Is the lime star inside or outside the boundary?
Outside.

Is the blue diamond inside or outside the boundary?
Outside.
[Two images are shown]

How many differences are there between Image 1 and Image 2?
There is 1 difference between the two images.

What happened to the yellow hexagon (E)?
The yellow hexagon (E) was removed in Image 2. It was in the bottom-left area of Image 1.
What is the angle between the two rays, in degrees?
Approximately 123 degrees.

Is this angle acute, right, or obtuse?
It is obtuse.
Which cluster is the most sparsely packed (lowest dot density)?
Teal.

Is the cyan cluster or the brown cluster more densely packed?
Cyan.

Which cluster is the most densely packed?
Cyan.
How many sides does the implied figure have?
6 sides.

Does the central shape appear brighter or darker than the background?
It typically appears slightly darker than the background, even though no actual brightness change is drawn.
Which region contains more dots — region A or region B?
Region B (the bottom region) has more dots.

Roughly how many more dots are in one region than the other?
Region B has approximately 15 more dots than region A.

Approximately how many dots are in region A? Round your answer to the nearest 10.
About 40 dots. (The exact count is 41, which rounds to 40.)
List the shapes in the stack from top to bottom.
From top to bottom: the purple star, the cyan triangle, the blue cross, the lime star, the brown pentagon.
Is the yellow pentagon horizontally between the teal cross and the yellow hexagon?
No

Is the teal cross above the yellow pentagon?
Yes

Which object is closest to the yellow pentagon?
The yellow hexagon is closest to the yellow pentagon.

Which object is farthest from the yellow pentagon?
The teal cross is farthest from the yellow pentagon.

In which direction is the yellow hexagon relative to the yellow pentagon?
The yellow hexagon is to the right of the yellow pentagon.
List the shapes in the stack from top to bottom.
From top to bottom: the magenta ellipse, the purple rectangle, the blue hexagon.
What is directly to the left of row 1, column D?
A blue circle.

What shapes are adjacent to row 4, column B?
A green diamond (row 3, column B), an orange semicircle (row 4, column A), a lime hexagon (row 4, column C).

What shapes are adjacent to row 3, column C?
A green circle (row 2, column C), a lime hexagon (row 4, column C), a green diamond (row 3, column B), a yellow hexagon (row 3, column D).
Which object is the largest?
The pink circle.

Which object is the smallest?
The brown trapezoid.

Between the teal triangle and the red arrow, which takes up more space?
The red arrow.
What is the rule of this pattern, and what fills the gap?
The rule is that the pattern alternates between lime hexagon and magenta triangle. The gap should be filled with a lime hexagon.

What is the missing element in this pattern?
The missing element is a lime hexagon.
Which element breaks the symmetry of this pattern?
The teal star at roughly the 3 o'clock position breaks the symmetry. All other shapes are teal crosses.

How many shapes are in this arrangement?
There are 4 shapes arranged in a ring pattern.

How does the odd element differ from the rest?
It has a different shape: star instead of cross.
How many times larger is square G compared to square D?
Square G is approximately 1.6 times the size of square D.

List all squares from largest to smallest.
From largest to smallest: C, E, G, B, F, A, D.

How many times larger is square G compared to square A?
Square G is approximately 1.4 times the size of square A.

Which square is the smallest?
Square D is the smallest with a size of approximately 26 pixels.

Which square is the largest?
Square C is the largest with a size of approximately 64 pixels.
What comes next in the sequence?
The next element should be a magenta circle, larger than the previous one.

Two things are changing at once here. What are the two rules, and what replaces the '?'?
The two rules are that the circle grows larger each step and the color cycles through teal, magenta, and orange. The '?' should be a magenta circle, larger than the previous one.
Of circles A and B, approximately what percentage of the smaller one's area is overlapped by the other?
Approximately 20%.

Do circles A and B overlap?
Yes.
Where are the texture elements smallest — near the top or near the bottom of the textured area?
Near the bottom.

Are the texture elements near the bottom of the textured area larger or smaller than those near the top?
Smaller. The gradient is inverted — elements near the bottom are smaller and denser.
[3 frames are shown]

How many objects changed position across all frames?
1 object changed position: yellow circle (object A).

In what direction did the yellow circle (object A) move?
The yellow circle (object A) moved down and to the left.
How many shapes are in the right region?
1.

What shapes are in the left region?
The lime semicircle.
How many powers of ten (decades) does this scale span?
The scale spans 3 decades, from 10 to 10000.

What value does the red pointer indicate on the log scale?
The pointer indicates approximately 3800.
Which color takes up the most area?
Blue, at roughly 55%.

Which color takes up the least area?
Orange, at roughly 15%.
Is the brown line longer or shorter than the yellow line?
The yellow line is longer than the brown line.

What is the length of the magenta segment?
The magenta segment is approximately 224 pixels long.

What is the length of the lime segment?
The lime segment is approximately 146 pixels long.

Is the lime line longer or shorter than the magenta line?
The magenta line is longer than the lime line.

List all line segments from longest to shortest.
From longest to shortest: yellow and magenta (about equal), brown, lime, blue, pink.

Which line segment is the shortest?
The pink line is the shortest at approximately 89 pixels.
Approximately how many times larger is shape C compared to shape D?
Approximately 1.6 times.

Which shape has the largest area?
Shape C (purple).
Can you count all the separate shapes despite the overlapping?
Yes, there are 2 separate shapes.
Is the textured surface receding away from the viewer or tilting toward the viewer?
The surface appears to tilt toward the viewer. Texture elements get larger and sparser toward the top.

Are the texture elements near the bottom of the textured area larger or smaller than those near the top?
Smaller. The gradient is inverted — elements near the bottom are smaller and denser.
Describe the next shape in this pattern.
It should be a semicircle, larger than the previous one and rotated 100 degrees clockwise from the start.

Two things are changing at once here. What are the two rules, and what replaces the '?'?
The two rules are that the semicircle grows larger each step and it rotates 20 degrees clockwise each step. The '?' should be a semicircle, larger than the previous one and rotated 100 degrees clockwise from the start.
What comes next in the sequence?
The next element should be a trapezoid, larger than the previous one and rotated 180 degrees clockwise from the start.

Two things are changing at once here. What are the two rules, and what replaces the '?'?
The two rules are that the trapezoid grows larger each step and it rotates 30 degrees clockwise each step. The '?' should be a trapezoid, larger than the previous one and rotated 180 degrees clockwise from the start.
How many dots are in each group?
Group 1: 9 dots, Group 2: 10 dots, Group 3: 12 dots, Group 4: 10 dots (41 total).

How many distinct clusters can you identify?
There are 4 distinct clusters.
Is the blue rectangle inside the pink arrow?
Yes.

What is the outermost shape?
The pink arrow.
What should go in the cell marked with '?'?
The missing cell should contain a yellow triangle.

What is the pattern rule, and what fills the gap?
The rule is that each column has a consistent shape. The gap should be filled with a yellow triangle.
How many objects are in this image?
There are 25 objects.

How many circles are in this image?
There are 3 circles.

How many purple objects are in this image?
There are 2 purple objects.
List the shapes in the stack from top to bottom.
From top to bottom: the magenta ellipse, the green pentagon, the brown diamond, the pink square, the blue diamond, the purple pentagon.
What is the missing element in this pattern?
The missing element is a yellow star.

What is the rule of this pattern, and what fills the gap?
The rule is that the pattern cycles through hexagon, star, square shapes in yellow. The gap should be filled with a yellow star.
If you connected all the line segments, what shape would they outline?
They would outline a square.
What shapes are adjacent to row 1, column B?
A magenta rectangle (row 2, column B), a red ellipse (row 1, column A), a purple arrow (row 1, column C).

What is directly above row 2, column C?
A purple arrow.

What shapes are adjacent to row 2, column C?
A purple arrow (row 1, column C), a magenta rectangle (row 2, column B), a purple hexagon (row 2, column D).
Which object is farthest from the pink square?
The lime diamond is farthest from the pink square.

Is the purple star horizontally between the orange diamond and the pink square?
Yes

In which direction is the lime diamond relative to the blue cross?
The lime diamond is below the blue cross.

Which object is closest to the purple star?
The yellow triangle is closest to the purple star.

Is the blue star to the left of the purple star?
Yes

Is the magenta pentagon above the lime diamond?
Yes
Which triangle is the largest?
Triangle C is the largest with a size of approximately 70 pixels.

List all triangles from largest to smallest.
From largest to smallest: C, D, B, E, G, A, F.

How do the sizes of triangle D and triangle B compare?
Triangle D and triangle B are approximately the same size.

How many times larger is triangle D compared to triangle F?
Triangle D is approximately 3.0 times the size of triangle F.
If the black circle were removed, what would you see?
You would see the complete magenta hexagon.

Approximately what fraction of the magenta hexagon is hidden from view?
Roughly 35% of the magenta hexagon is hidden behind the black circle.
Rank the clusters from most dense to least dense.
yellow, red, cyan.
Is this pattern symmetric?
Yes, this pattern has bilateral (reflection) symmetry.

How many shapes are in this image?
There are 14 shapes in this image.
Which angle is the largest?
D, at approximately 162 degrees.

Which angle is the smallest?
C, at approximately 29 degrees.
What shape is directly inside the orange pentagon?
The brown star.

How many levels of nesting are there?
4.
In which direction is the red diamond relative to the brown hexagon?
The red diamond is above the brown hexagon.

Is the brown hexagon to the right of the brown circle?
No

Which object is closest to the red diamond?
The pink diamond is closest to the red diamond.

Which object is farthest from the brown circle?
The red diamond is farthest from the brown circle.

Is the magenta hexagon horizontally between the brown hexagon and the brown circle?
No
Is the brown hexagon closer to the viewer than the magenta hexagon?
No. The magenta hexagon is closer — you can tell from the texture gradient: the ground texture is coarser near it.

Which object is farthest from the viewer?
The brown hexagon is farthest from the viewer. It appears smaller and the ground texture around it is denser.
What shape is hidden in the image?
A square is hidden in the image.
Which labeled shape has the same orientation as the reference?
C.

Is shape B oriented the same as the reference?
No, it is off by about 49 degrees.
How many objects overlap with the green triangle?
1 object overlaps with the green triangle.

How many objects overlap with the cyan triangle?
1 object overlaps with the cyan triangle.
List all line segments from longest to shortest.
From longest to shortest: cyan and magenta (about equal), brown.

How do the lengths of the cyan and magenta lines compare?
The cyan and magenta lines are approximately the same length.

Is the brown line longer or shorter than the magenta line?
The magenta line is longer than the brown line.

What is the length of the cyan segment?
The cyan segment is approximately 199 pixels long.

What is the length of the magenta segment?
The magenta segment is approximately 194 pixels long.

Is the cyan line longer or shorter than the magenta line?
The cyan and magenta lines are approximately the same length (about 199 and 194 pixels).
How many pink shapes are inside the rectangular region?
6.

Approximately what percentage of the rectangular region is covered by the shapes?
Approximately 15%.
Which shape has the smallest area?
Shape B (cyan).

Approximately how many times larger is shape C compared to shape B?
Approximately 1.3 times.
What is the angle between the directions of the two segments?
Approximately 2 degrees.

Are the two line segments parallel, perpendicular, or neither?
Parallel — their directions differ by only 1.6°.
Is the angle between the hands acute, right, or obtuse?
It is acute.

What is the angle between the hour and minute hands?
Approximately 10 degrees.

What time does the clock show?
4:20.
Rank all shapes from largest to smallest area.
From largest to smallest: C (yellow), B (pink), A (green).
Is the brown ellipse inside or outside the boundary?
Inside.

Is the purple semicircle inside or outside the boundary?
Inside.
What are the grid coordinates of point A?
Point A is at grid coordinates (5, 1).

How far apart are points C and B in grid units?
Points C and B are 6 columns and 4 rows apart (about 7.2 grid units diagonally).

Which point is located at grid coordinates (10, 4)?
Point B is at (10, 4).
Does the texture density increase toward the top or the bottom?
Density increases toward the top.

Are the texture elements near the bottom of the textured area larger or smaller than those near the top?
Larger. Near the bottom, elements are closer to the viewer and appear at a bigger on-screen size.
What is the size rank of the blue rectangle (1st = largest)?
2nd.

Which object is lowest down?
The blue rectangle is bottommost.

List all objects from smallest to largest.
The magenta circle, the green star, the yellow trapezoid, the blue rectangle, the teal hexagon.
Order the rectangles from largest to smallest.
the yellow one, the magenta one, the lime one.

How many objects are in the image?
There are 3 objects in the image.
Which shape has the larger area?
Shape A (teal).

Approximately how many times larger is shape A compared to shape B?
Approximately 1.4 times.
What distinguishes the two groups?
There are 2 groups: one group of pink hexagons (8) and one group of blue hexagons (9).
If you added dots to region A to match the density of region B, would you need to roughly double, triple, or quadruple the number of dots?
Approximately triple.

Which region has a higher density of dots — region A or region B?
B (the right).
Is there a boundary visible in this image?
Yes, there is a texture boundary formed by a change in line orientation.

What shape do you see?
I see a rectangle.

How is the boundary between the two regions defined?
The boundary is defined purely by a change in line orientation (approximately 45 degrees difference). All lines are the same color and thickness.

=== DIRECTIONS FOR THIS TASK ===
Check each line of the entries above, and show every one holding the word "shown".

=== ANSWER TO THE PROBLEM ===
[Two images are shown]
[3 frames are shown]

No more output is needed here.